■ **Short problem**
Pictures stay out of the copy; output exactly the lines from the one containing "Do circles A and B overlap?" through the end of the material.

■ **Task inputs**

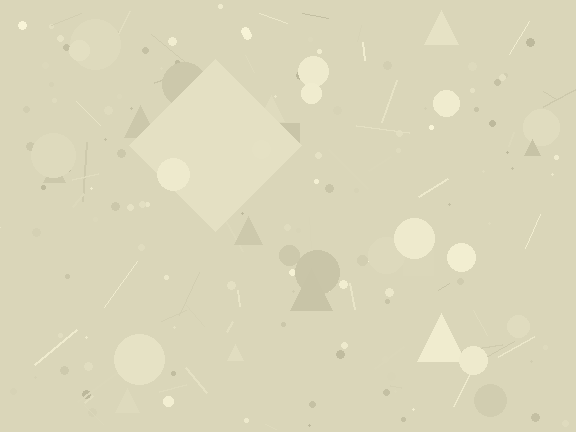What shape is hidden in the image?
A diamond is hidden in the image.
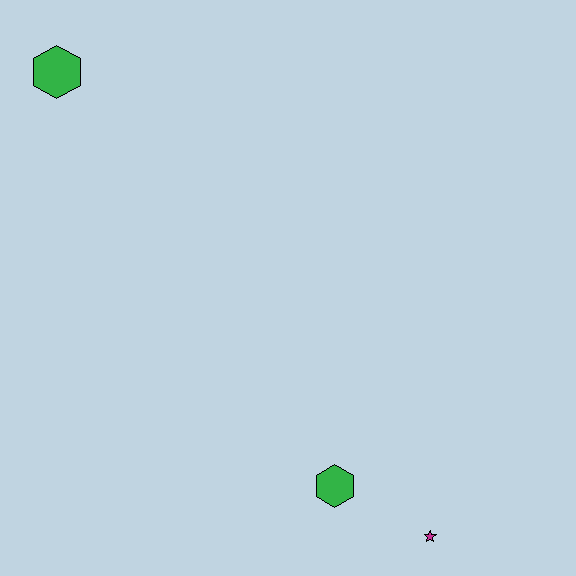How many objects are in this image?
There are 3 objects.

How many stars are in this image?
There is 1 star.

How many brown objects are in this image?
There are no brown objects.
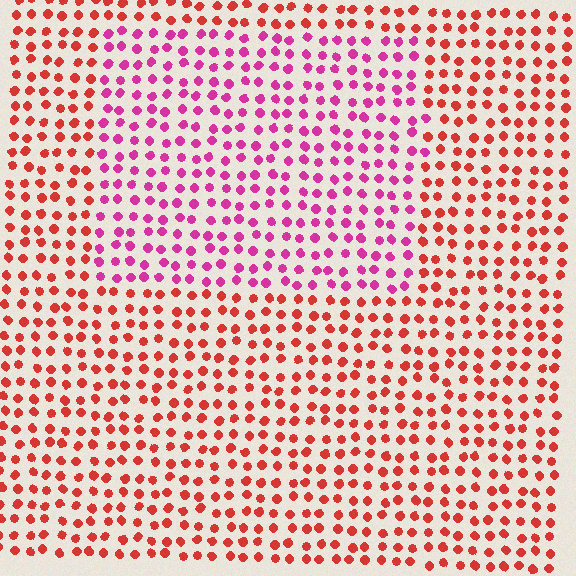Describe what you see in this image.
The image is filled with small red elements in a uniform arrangement. A rectangle-shaped region is visible where the elements are tinted to a slightly different hue, forming a subtle color boundary.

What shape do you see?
I see a rectangle.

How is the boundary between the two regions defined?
The boundary is defined purely by a slight shift in hue (about 42 degrees). Spacing, size, and orientation are identical on both sides.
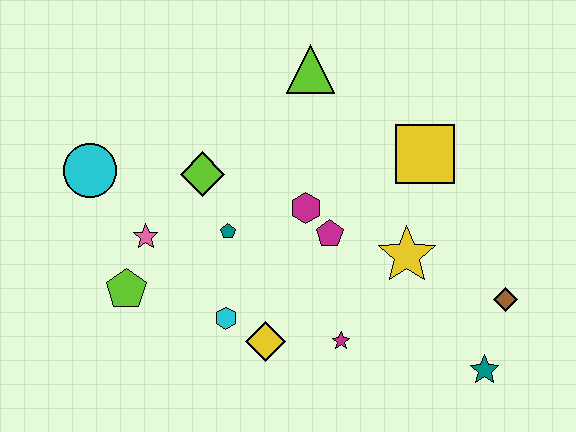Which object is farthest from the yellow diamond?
The lime triangle is farthest from the yellow diamond.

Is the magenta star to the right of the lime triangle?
Yes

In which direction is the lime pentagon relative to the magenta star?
The lime pentagon is to the left of the magenta star.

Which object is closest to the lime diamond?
The teal pentagon is closest to the lime diamond.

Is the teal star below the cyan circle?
Yes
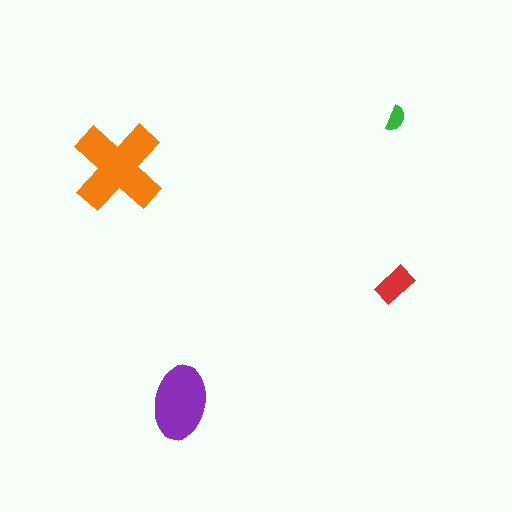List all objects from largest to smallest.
The orange cross, the purple ellipse, the red rectangle, the green semicircle.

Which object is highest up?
The green semicircle is topmost.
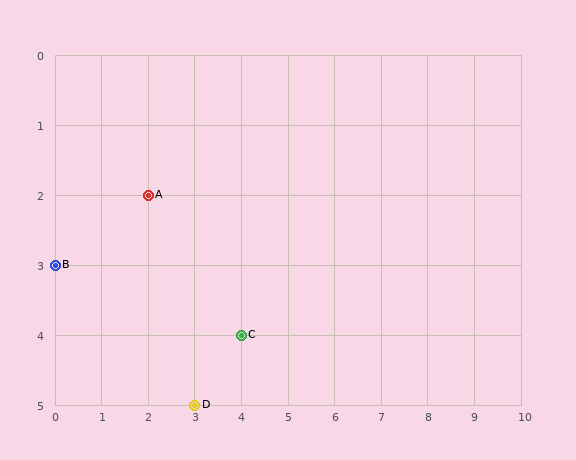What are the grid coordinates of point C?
Point C is at grid coordinates (4, 4).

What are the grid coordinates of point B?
Point B is at grid coordinates (0, 3).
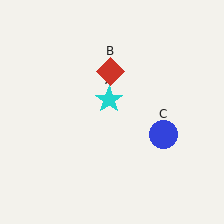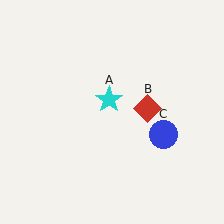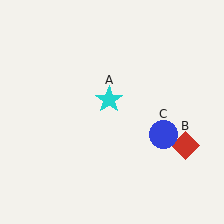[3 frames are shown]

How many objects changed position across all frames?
1 object changed position: red diamond (object B).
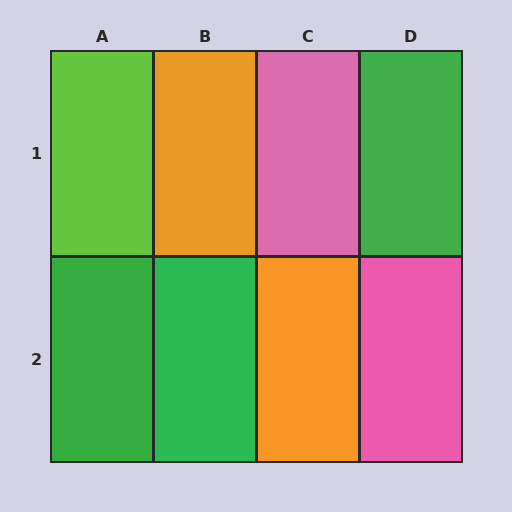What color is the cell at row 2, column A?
Green.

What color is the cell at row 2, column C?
Orange.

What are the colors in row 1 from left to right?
Lime, orange, pink, green.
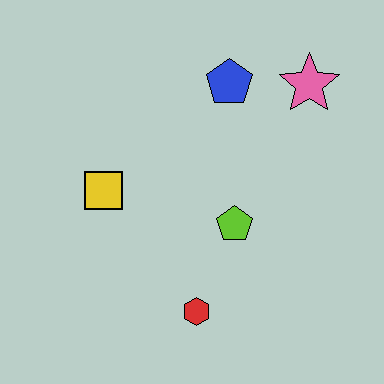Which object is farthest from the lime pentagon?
The pink star is farthest from the lime pentagon.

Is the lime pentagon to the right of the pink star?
No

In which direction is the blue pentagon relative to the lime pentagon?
The blue pentagon is above the lime pentagon.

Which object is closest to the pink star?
The blue pentagon is closest to the pink star.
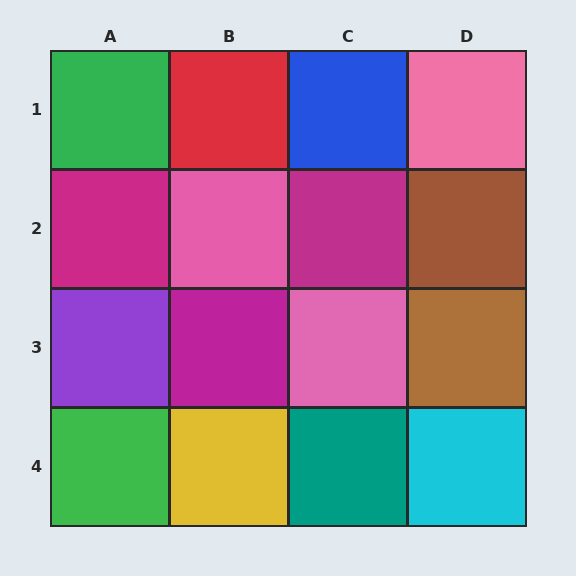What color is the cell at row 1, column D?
Pink.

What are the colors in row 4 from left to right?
Green, yellow, teal, cyan.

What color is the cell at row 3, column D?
Brown.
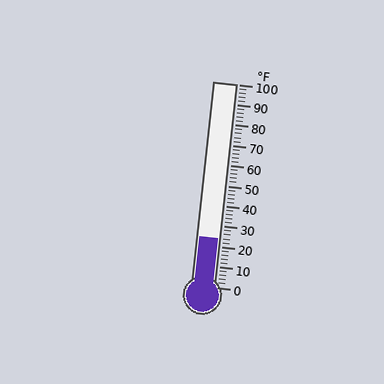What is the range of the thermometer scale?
The thermometer scale ranges from 0°F to 100°F.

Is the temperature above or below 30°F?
The temperature is below 30°F.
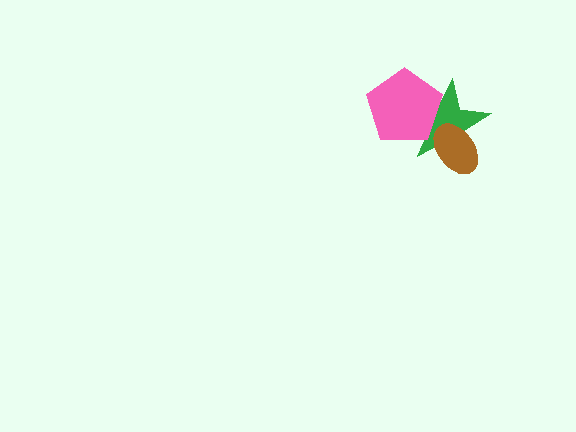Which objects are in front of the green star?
2 objects cover part of the green star: the pink pentagon and the brown ellipse.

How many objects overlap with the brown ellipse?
1 object overlaps with the brown ellipse.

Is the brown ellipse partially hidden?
No, no other shape covers it.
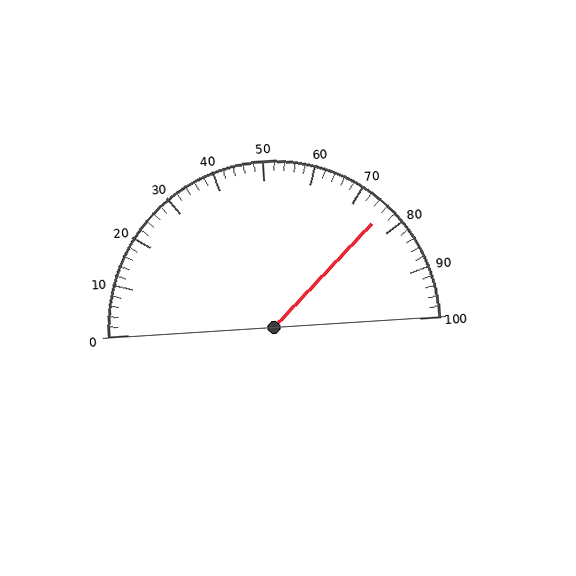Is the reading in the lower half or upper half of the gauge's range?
The reading is in the upper half of the range (0 to 100).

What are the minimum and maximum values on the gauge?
The gauge ranges from 0 to 100.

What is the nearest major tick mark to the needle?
The nearest major tick mark is 80.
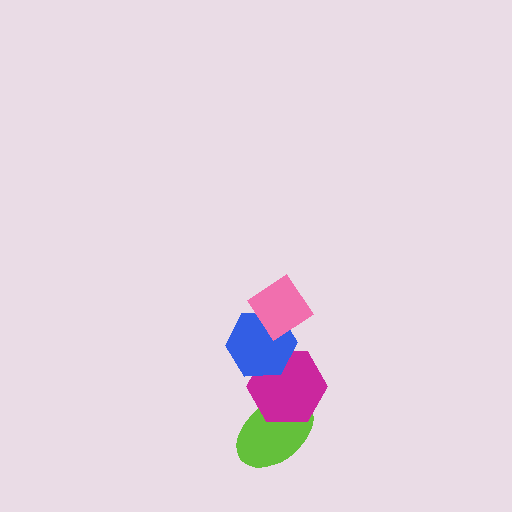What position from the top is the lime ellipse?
The lime ellipse is 4th from the top.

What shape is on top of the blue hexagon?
The pink diamond is on top of the blue hexagon.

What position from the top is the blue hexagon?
The blue hexagon is 2nd from the top.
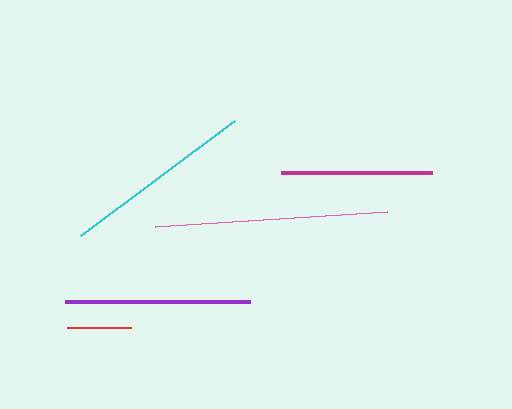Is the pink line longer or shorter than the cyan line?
The pink line is longer than the cyan line.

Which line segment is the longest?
The pink line is the longest at approximately 233 pixels.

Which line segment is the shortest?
The red line is the shortest at approximately 64 pixels.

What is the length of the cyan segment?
The cyan segment is approximately 192 pixels long.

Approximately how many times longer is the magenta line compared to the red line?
The magenta line is approximately 2.4 times the length of the red line.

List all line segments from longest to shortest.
From longest to shortest: pink, cyan and purple (about equal), magenta, red.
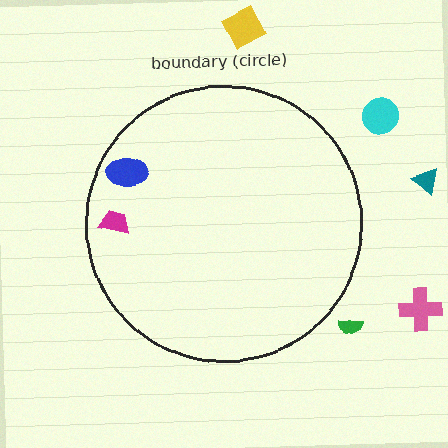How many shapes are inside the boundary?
2 inside, 5 outside.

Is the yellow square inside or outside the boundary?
Outside.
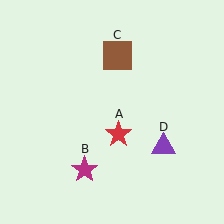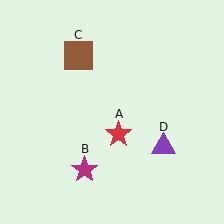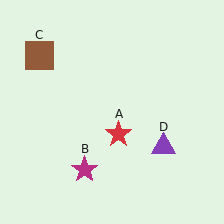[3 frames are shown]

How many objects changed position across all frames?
1 object changed position: brown square (object C).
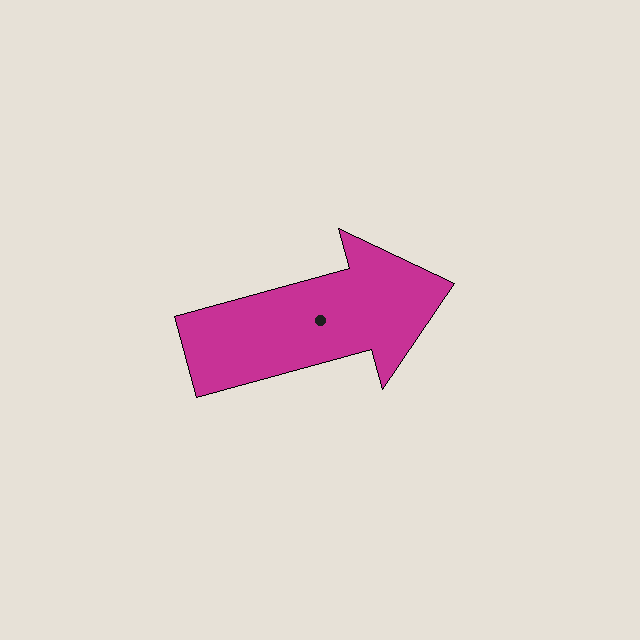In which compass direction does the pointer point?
East.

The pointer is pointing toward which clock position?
Roughly 2 o'clock.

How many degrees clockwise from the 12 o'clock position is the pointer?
Approximately 75 degrees.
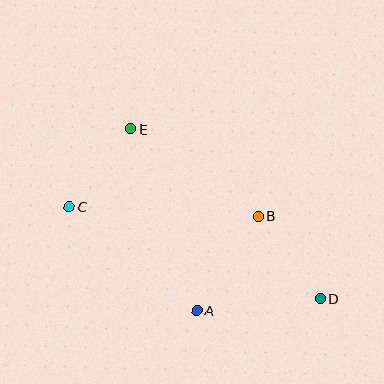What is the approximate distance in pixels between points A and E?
The distance between A and E is approximately 193 pixels.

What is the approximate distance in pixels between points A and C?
The distance between A and C is approximately 164 pixels.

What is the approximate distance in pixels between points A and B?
The distance between A and B is approximately 112 pixels.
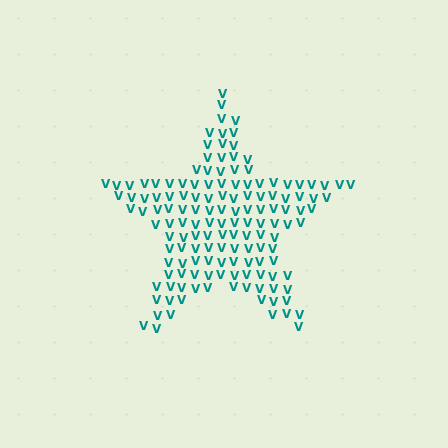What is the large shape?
The large shape is a star.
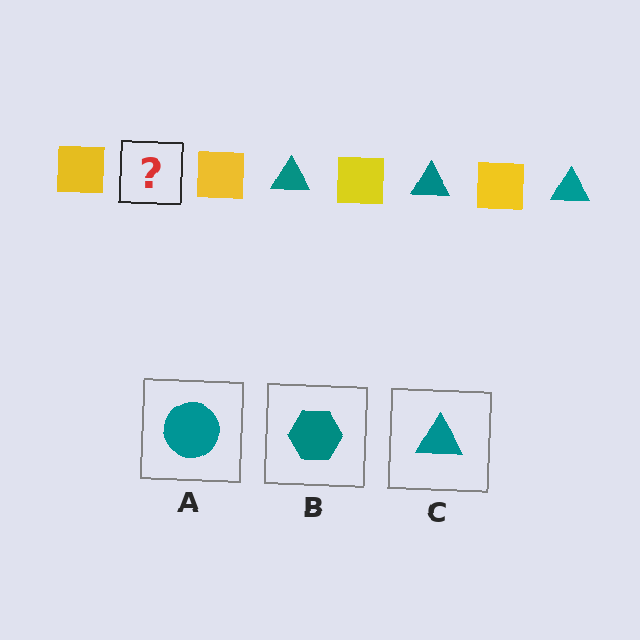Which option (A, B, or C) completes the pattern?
C.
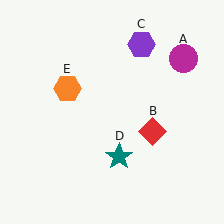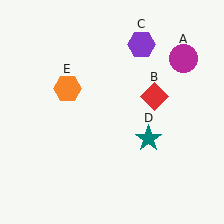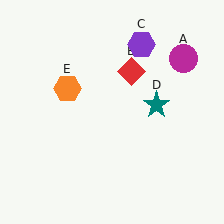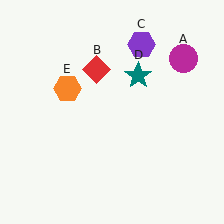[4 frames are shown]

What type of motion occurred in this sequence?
The red diamond (object B), teal star (object D) rotated counterclockwise around the center of the scene.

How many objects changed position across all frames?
2 objects changed position: red diamond (object B), teal star (object D).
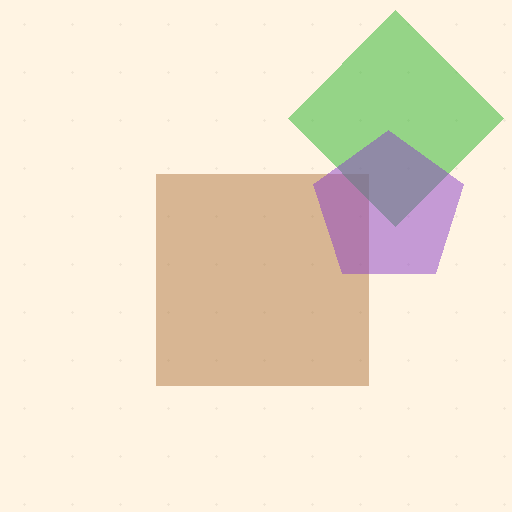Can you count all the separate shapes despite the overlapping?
Yes, there are 3 separate shapes.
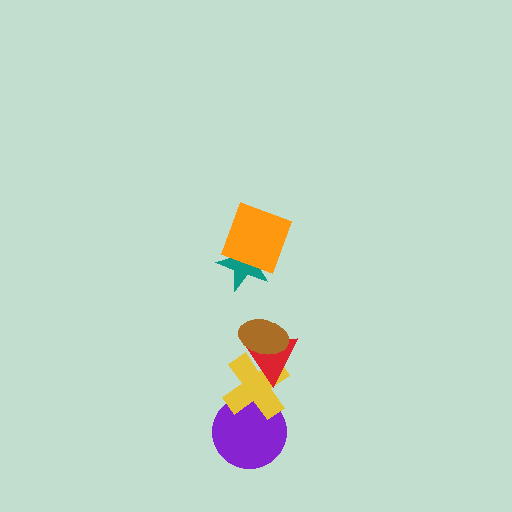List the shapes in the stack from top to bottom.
From top to bottom: the orange square, the teal star, the brown ellipse, the red triangle, the yellow cross, the purple circle.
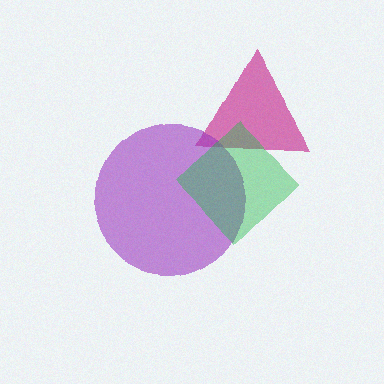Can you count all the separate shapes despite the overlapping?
Yes, there are 3 separate shapes.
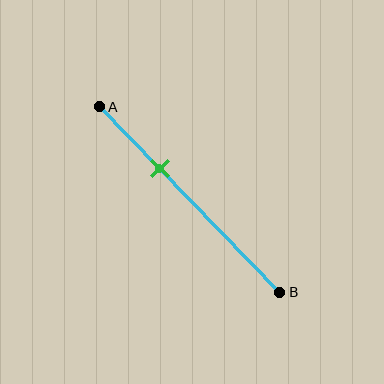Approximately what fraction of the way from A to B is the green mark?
The green mark is approximately 35% of the way from A to B.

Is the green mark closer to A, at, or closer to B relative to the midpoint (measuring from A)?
The green mark is closer to point A than the midpoint of segment AB.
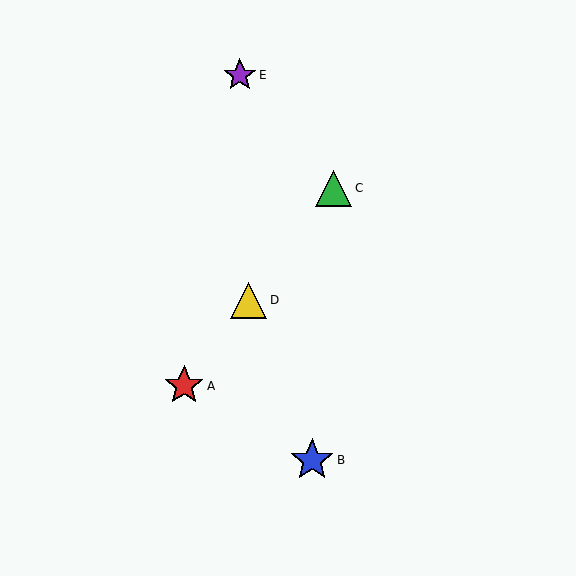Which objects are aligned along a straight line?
Objects A, C, D are aligned along a straight line.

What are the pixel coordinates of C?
Object C is at (334, 188).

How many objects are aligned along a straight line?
3 objects (A, C, D) are aligned along a straight line.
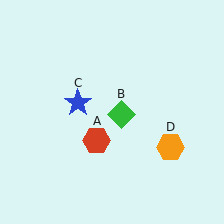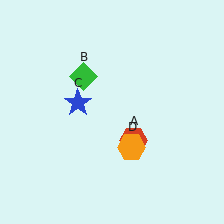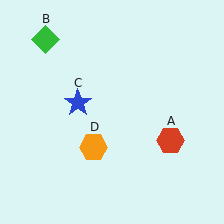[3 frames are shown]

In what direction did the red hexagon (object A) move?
The red hexagon (object A) moved right.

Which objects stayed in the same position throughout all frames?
Blue star (object C) remained stationary.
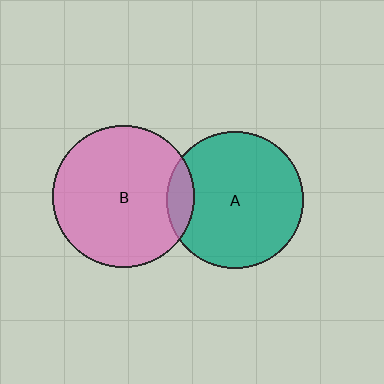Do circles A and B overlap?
Yes.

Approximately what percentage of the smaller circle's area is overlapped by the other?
Approximately 10%.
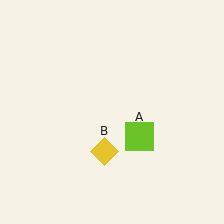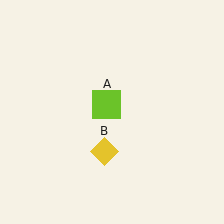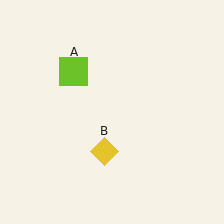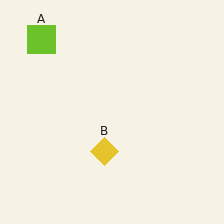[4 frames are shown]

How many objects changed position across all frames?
1 object changed position: lime square (object A).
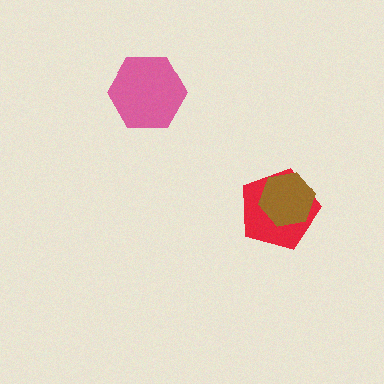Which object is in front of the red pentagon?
The brown hexagon is in front of the red pentagon.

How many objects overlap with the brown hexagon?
1 object overlaps with the brown hexagon.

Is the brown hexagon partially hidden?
No, no other shape covers it.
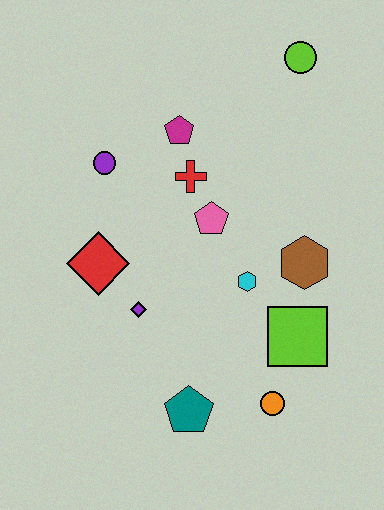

■ **Response**
Do circles A and B overlap?
Yes.

Approximately what percentage of the smaller circle's area is overlapped by the other?
Approximately 10%.
[4 frames are shown]

How many objects changed position across all frames?
1 object changed position: lime square (object A).
Which object is in front of the red pentagon?
The brown hexagon is in front of the red pentagon.

How many objects overlap with the brown hexagon?
1 object overlaps with the brown hexagon.

Is the brown hexagon partially hidden?
No, no other shape covers it.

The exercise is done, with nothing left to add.